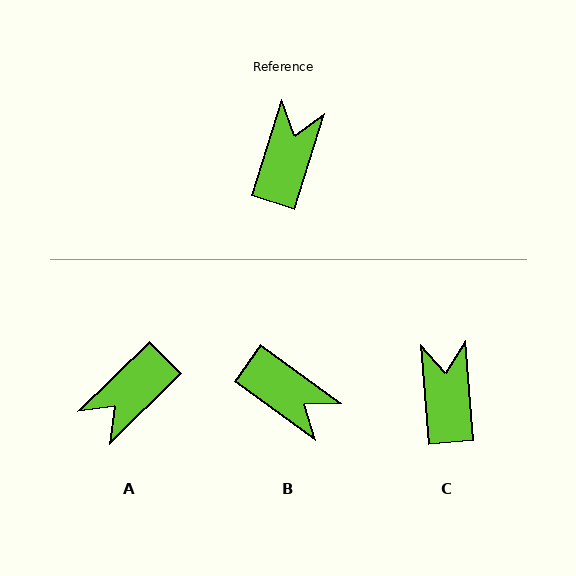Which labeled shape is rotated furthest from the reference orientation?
A, about 152 degrees away.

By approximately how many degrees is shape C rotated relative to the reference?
Approximately 22 degrees counter-clockwise.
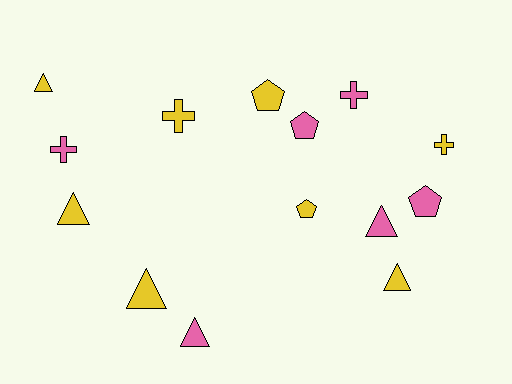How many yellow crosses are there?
There are 2 yellow crosses.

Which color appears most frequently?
Yellow, with 8 objects.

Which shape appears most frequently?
Triangle, with 6 objects.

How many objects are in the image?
There are 14 objects.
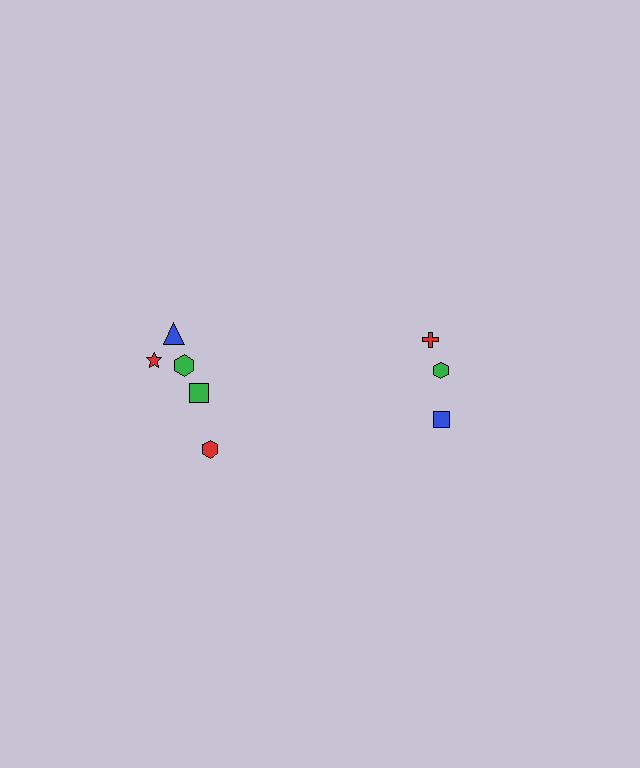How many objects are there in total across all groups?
There are 8 objects.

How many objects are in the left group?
There are 5 objects.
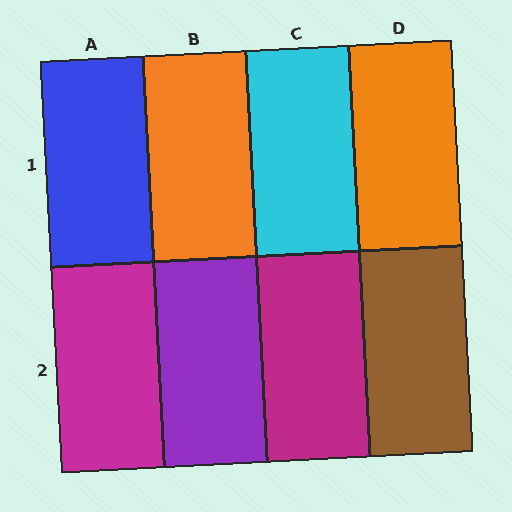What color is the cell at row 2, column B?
Purple.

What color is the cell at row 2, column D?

## [Goal]
Write out exactly the lines beginning with the line that holds "Which shape appears most frequently?" and ending with the final line of the data, both ends included, without the pictures.

## [Response to the task]
Which shape appears most frequently?
Triangle, with 6 objects.

How many objects are in the image?
There are 14 objects.
How many objects are there in total across all groups?
There are 8 objects.

How many objects are in the left group?
There are 5 objects.
What color is the cell at row 2, column B?
Purple.

What color is the cell at row 2, column D?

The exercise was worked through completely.